● **Provided records**:

######

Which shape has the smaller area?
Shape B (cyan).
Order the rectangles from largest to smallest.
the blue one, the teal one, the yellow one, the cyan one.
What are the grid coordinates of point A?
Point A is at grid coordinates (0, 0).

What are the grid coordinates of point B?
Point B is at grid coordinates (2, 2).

######

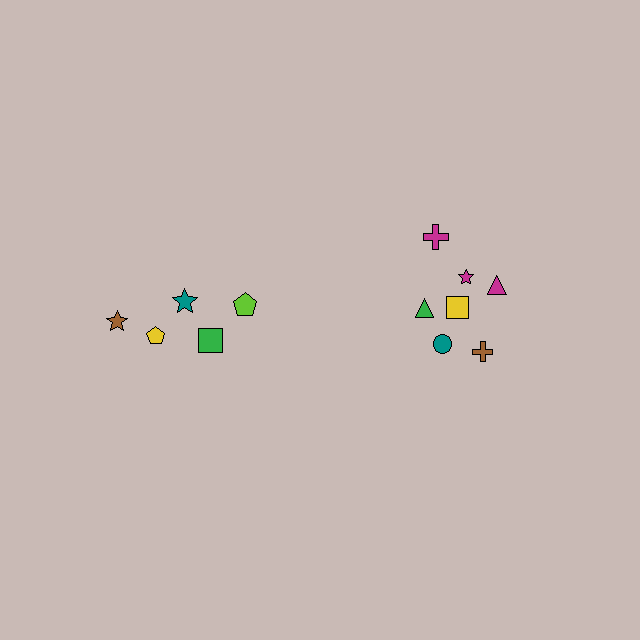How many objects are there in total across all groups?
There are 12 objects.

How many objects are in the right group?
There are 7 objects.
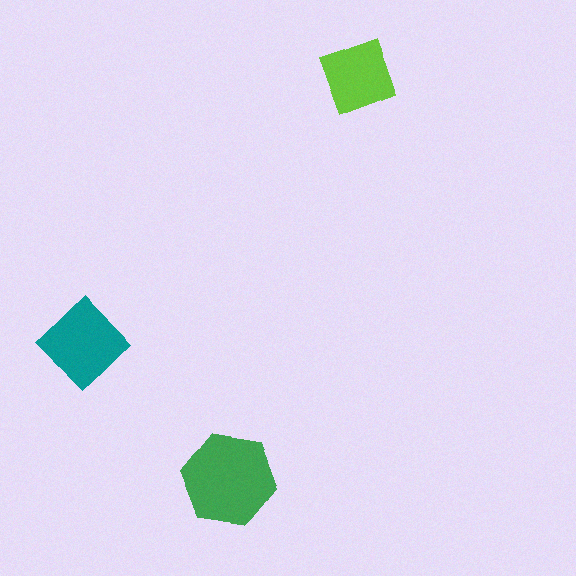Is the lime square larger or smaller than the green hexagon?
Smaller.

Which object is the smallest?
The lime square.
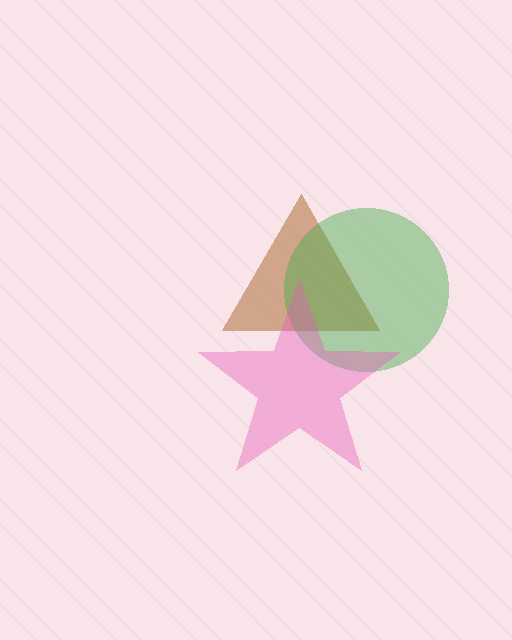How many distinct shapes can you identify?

######

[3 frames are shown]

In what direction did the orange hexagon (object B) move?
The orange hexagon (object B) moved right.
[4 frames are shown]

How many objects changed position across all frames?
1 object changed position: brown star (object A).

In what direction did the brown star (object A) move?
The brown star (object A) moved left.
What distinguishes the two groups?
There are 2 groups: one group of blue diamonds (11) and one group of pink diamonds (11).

######

● **What you should do**: Select and copy every line from the records that includes the word "shown".

● **Output for this task**:
[3 frames are shown]
[4 frames are shown]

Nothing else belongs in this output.